=== How to complete this task ===
From the listing below, reproduce word for word the part that opens with the line containing "Which object is the smallest?" and closes with the line containing "How many neighboring"; reproduce nothing else.

=== Excerpted data ===
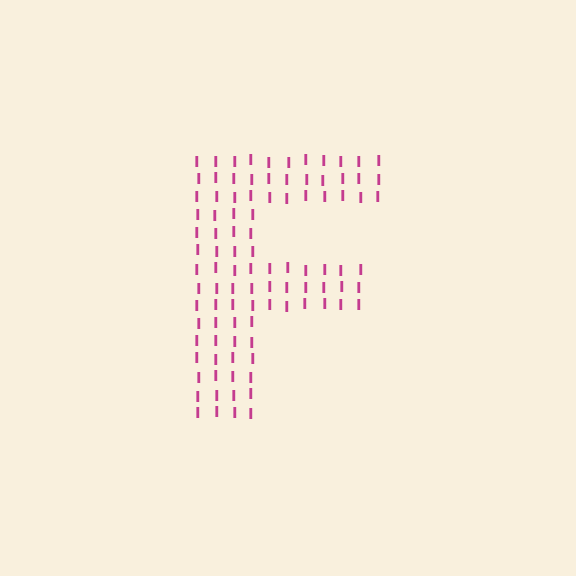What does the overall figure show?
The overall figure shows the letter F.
---
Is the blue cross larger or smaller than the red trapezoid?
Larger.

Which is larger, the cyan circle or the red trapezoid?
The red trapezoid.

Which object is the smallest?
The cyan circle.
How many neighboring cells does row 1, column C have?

=== Output of the exercise ===
Which object is the smallest?
The cyan circle.
How many neighboring cells does row 1, column C have?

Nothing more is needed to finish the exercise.